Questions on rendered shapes
======
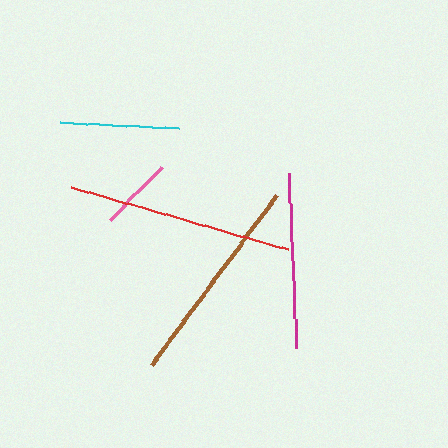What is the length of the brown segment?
The brown segment is approximately 212 pixels long.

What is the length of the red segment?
The red segment is approximately 226 pixels long.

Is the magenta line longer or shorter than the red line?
The red line is longer than the magenta line.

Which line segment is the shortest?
The pink line is the shortest at approximately 73 pixels.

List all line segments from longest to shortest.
From longest to shortest: red and brown (about equal), magenta, cyan, pink.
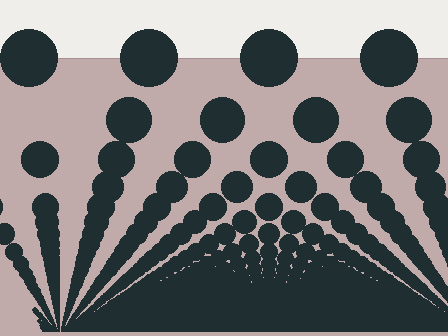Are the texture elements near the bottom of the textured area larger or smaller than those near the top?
Smaller. The gradient is inverted — elements near the bottom are smaller and denser.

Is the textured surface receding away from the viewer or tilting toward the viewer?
The surface appears to tilt toward the viewer. Texture elements get larger and sparser toward the top.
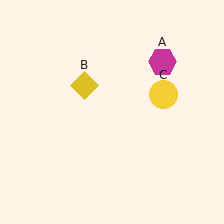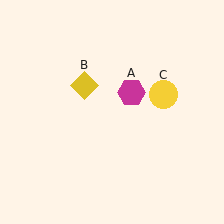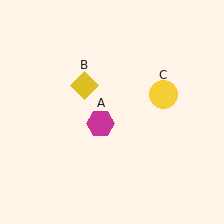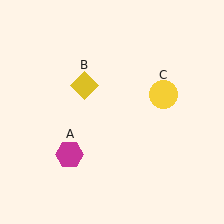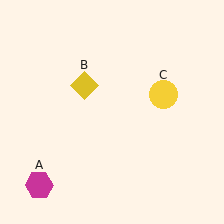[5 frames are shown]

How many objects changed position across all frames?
1 object changed position: magenta hexagon (object A).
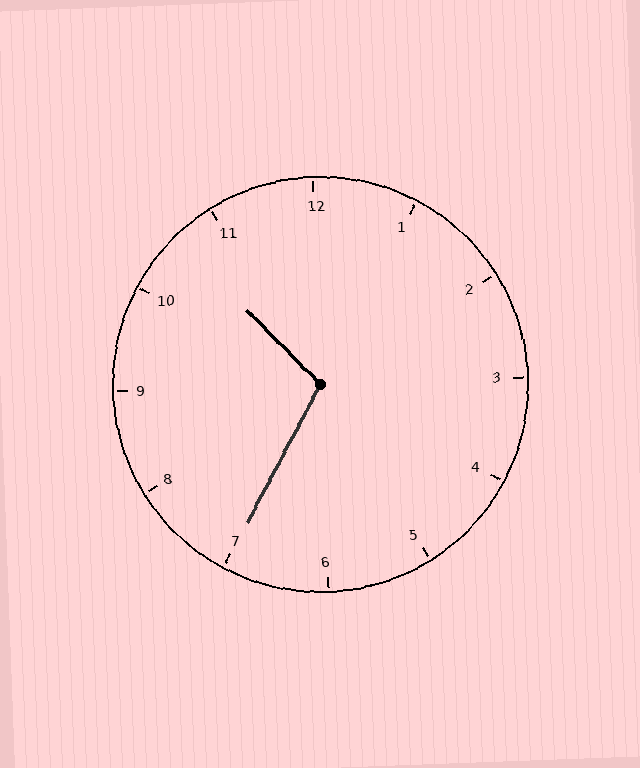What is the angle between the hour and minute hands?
Approximately 108 degrees.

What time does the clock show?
10:35.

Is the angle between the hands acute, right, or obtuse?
It is obtuse.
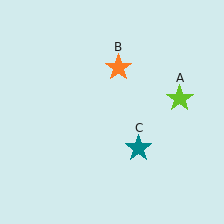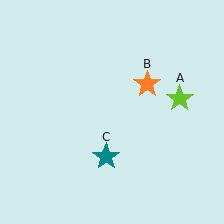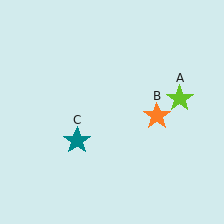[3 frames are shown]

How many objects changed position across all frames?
2 objects changed position: orange star (object B), teal star (object C).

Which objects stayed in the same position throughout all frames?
Lime star (object A) remained stationary.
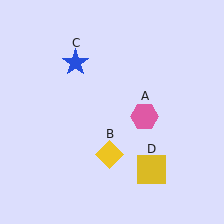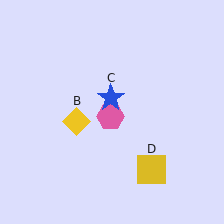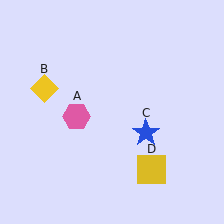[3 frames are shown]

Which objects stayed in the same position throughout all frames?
Yellow square (object D) remained stationary.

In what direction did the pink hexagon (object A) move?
The pink hexagon (object A) moved left.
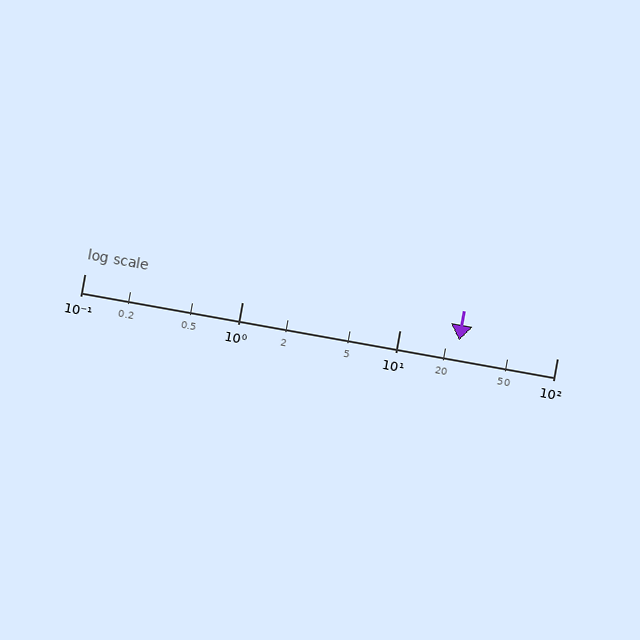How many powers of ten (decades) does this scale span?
The scale spans 3 decades, from 0.1 to 100.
======
Quote the material in full and exactly; do not carry over its pictures.

What is the length of the brown segment?
The brown segment is approximately 212 pixels long.

What is the length of the red segment?
The red segment is approximately 226 pixels long.

Is the magenta line longer or shorter than the red line?
The red line is longer than the magenta line.

Which line segment is the shortest?
The pink line is the shortest at approximately 73 pixels.

List all line segments from longest to shortest.
From longest to shortest: red and brown (about equal), magenta, cyan, pink.
Are the texture elements near the bottom of the textured area larger or smaller than those near the top?
Smaller. The gradient is inverted — elements near the bottom are smaller and denser.

Is the textured surface receding away from the viewer or tilting toward the viewer?
The surface appears to tilt toward the viewer. Texture elements get larger and sparser toward the top.
[5 frames are shown]

How many objects changed position across all frames?
1 object changed position: magenta hexagon (object A).
What is the angle between the hour and minute hands?
Approximately 108 degrees.

What time does the clock show?
10:35.

Is the angle between the hands acute, right, or obtuse?
It is obtuse.
[3 frames are shown]

How many objects changed position across all frames?
2 objects changed position: orange star (object B), teal star (object C).

Which objects stayed in the same position throughout all frames?
Lime star (object A) remained stationary.
[3 frames are shown]

Which objects stayed in the same position throughout all frames?
Yellow square (object D) remained stationary.

In what direction did the pink hexagon (object A) move?
The pink hexagon (object A) moved left.
How many powers of ten (decades) does this scale span?
The scale spans 3 decades, from 0.1 to 100.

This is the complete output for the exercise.